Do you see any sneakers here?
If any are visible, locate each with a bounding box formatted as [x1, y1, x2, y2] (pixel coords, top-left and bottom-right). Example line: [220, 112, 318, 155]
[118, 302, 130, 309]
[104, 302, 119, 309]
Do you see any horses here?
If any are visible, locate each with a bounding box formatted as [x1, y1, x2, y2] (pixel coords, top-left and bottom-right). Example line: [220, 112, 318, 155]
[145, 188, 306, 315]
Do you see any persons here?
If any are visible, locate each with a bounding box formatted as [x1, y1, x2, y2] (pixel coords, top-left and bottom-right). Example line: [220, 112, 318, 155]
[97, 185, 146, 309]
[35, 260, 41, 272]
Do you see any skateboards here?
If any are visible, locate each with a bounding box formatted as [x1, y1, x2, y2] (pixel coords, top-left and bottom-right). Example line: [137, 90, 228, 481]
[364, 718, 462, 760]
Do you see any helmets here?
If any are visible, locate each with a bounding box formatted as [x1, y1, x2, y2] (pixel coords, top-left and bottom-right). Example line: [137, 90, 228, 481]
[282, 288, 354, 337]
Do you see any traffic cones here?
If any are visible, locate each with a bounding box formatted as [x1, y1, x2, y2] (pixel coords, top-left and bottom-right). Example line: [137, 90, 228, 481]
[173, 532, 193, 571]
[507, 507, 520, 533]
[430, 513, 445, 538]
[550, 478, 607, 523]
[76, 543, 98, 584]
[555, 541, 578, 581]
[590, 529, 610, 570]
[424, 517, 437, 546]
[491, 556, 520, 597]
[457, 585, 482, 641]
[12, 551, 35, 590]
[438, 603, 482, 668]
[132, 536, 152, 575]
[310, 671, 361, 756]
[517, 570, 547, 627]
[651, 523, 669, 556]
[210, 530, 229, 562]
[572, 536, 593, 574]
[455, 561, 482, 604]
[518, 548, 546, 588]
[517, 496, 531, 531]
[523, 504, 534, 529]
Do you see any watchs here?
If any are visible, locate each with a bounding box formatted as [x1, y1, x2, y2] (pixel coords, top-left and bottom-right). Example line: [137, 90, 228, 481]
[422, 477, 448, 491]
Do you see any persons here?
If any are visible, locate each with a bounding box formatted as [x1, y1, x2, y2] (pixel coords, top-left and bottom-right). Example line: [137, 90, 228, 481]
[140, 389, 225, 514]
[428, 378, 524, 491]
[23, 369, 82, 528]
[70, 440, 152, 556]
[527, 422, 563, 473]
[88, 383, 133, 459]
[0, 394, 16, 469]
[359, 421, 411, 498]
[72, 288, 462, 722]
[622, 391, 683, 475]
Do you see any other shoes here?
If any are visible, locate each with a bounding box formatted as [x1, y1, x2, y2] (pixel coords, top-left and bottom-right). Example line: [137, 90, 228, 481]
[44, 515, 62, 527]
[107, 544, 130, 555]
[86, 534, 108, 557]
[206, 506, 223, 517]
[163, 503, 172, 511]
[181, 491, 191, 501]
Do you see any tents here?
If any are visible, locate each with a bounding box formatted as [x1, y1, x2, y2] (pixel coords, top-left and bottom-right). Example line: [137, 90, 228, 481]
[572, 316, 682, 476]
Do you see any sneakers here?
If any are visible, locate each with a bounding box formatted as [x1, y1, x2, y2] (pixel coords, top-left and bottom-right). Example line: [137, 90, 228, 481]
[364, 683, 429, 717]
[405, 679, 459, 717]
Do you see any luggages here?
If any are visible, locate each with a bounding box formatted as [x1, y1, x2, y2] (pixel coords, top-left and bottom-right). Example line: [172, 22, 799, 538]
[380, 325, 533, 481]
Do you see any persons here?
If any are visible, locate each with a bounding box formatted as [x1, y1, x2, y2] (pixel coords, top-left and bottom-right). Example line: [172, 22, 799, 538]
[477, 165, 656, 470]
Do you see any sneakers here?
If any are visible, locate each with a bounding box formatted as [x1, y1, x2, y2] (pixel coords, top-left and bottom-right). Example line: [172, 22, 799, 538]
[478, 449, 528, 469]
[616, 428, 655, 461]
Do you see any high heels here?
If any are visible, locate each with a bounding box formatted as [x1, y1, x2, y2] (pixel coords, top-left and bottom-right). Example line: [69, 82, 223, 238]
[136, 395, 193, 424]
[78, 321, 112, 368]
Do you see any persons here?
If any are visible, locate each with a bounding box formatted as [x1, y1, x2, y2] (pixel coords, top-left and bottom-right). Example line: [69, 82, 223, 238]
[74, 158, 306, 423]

+ + + + + + +

Riporta come CSV a due colonne, "richiesta" e "risposta", le voci che vanno dall'inizio fino alla riga che contiene "[104, 302, 119, 309]", compresa. Scrivi una riga per voce, con il testo e la risposta ciascuno in un unico campo tra virgolette e gli a capo sostituiti da spazi.

richiesta,risposta
"Do you see any sneakers here? If any are visible, locate each with a bounding box formatted as [x1, y1, x2, y2] (pixel coords, top-left and bottom-right). Example line: [220, 112, 318, 155]","[118, 302, 130, 309] [104, 302, 119, 309]"